==== Entries provided ====
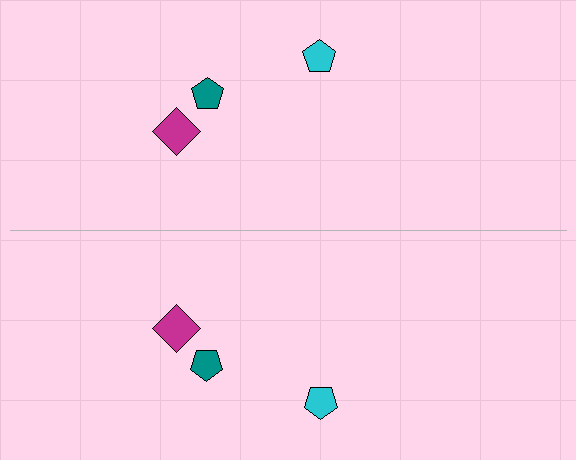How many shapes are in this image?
There are 6 shapes in this image.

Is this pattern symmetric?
Yes, this pattern has bilateral (reflection) symmetry.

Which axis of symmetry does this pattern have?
The pattern has a horizontal axis of symmetry running through the center of the image.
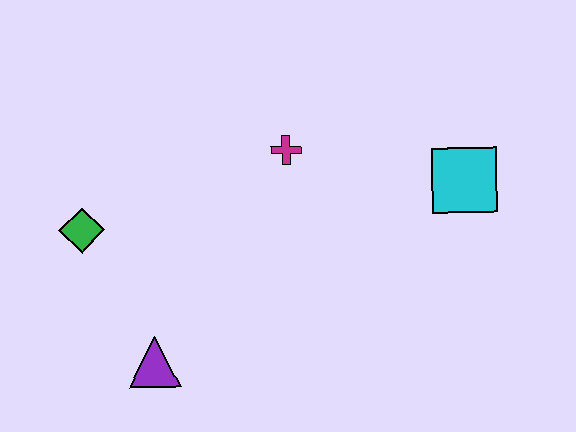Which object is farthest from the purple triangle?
The cyan square is farthest from the purple triangle.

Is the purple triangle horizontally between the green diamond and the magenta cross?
Yes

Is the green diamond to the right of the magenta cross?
No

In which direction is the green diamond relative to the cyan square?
The green diamond is to the left of the cyan square.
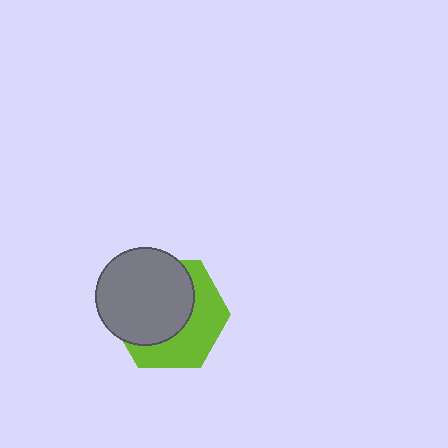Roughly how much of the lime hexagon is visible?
A small part of it is visible (roughly 43%).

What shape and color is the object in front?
The object in front is a gray circle.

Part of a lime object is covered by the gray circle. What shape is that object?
It is a hexagon.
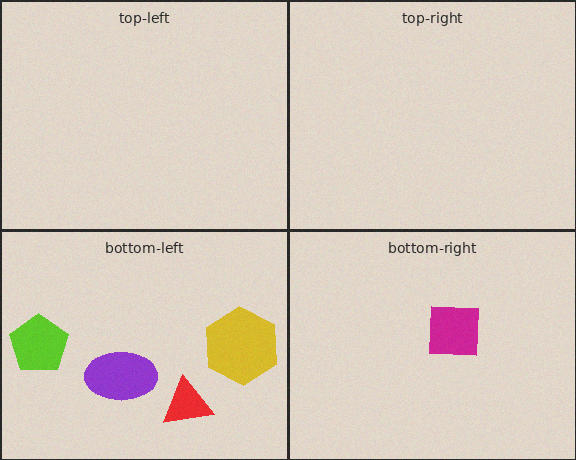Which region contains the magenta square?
The bottom-right region.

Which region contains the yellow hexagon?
The bottom-left region.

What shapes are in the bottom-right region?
The magenta square.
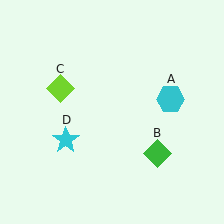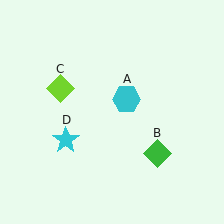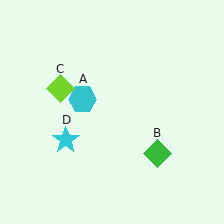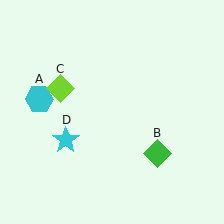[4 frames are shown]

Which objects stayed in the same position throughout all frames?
Green diamond (object B) and lime diamond (object C) and cyan star (object D) remained stationary.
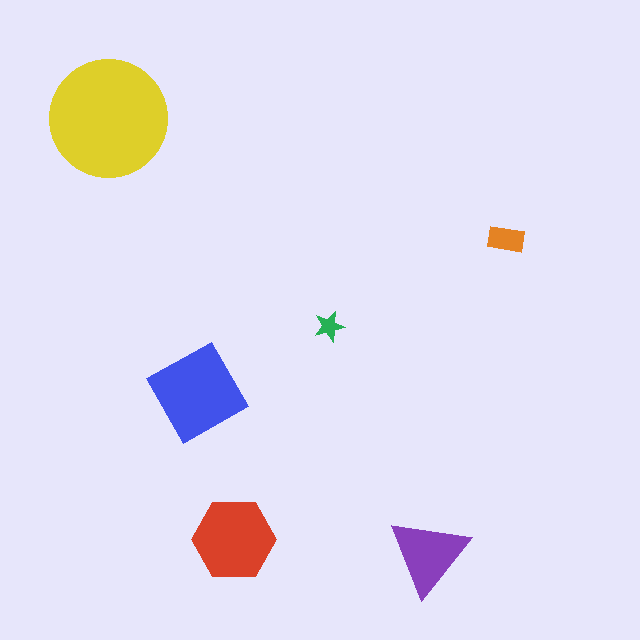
====
= Stated goal =
Strip the images and reproduce the remaining records precisely.

= Reply to the exercise =
How many shapes are in this image?
There are 6 shapes in this image.

Is this pattern symmetric?
Yes, this pattern has bilateral (reflection) symmetry.

Which axis of symmetry does this pattern have?
The pattern has a horizontal axis of symmetry running through the center of the image.
Which object is farthest from the purple triangle?
The cyan square is farthest from the purple triangle.

Is the purple triangle horizontally between the green diamond and the magenta cross?
Yes

Is the green diamond to the right of the magenta cross?
No

In which direction is the green diamond relative to the cyan square?
The green diamond is to the left of the cyan square.
Roughly how much of the lime hexagon is visible?
A small part of it is visible (roughly 43%).

What shape and color is the object in front?
The object in front is a gray circle.

Part of a lime object is covered by the gray circle. What shape is that object?
It is a hexagon.
Which region contains the magenta square?
The bottom-right region.

Which region contains the yellow hexagon?
The bottom-left region.

What shapes are in the bottom-right region?
The magenta square.
[4 frames are shown]

Which objects stayed in the same position throughout all frames?
Green diamond (object B) and lime diamond (object C) and cyan star (object D) remained stationary.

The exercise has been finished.